> [REQUIRED WORK]:
Starting at the line that contains "How many objects are in this image?", reproduce every line through the end of the entries below, with no pictures in the copy.

Questions on shapes in pictures:
════════

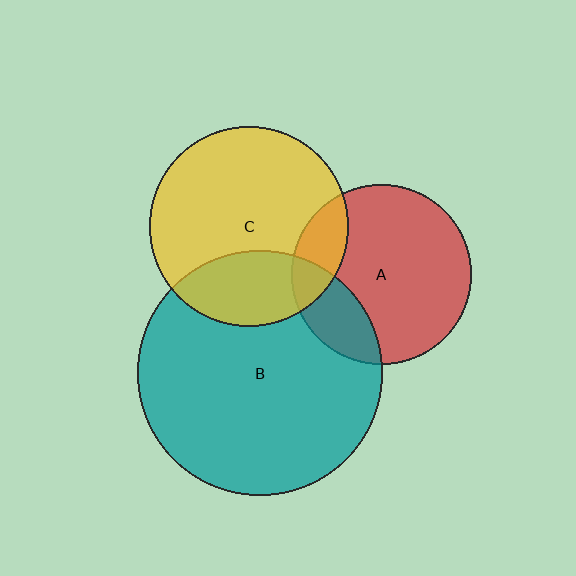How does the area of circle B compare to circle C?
Approximately 1.5 times.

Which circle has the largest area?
Circle B (teal).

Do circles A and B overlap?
Yes.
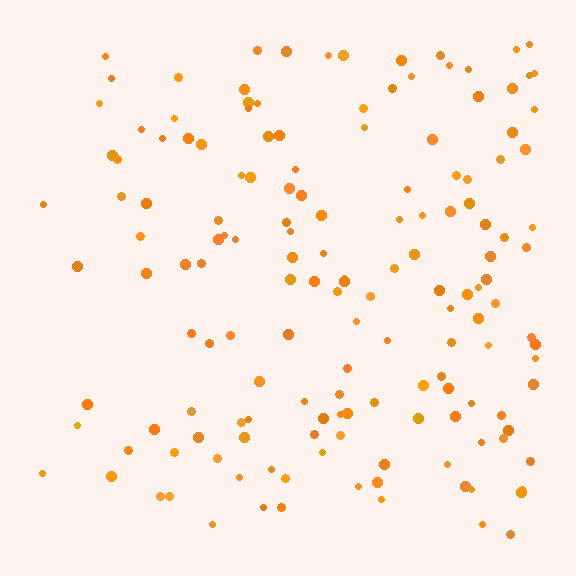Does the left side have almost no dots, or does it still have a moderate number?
Still a moderate number, just noticeably fewer than the right.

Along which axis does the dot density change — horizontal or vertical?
Horizontal.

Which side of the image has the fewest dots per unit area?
The left.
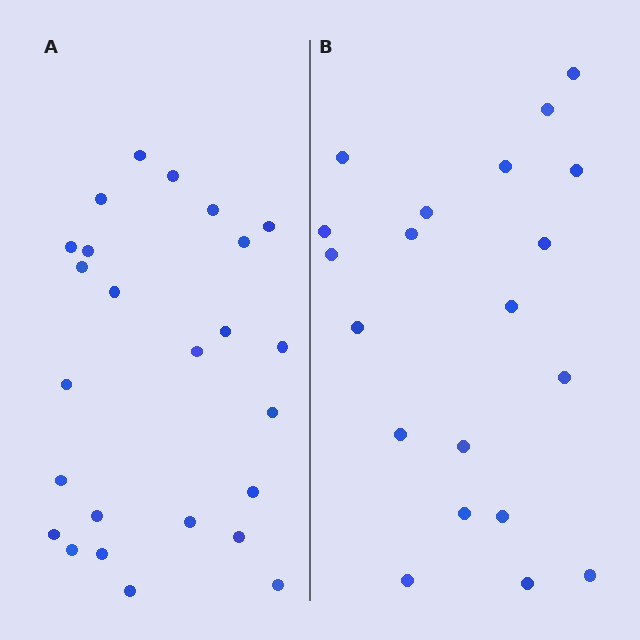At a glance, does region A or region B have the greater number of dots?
Region A (the left region) has more dots.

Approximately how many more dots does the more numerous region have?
Region A has about 5 more dots than region B.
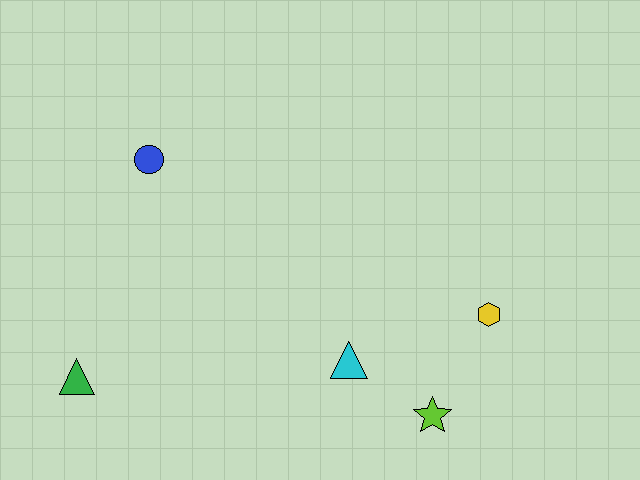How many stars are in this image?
There is 1 star.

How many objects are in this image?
There are 5 objects.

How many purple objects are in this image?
There are no purple objects.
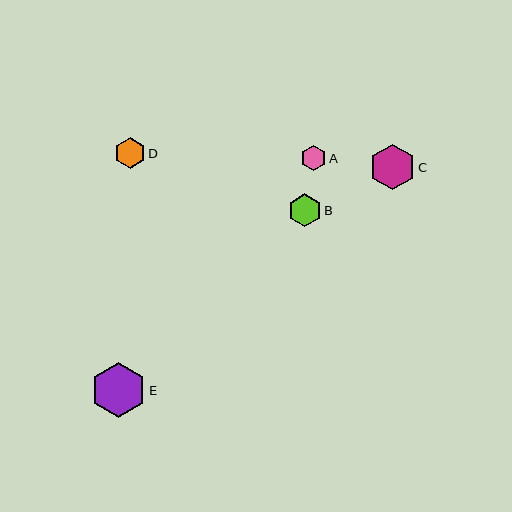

════════

> [ANSWER]:
How many objects are in this image?
There are 5 objects.

How many purple objects are in this image?
There are no purple objects.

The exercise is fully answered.